Repeat exactly the stretch of lines that starts with the one containing "How many distinct" and ends with the last line of the material. Leave out pictures.

START RECORDS

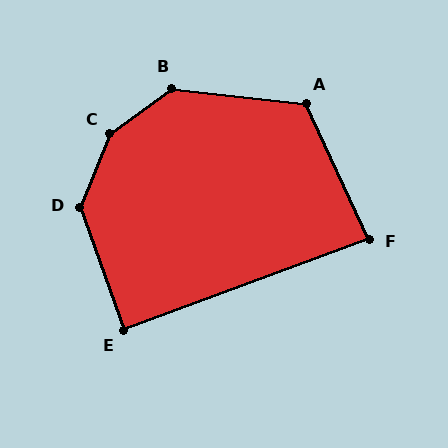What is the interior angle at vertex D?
Approximately 138 degrees (obtuse).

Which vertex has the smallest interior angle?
F, at approximately 85 degrees.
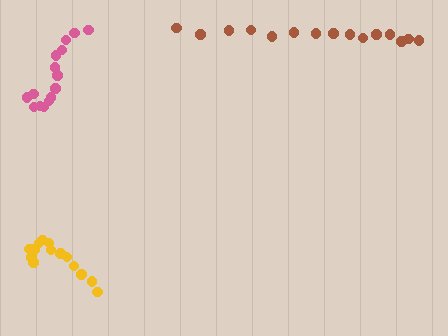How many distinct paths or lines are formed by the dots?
There are 3 distinct paths.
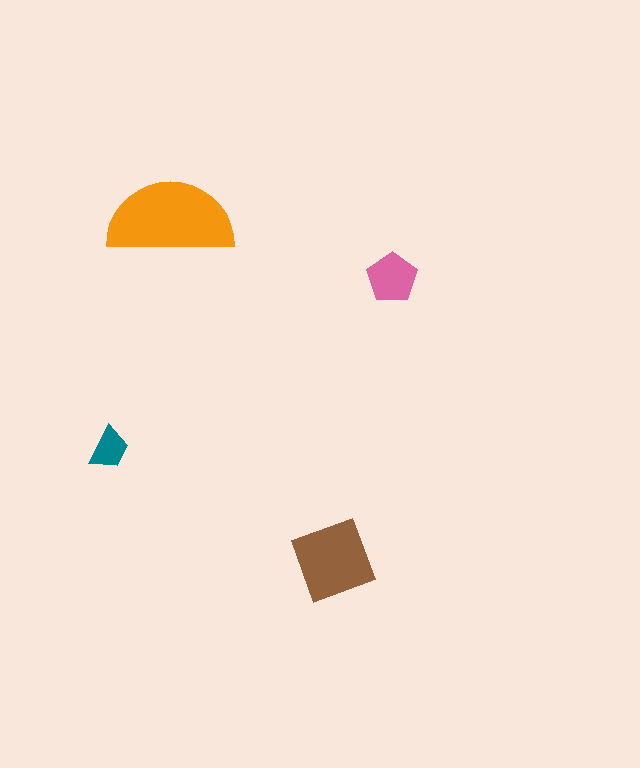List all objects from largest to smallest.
The orange semicircle, the brown square, the pink pentagon, the teal trapezoid.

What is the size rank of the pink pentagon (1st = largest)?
3rd.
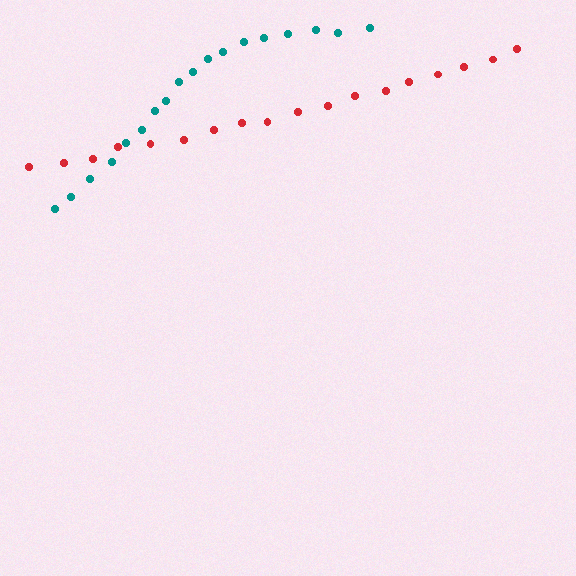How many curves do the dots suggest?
There are 2 distinct paths.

END RECORDS

SOLUTION:
How many distinct paths or lines are formed by the dots?
There are 3 distinct paths.
List all objects from largest to smallest.
The orange semicircle, the brown square, the pink pentagon, the teal trapezoid.

What is the size rank of the pink pentagon (1st = largest)?
3rd.
How many curves do the dots suggest?
There are 2 distinct paths.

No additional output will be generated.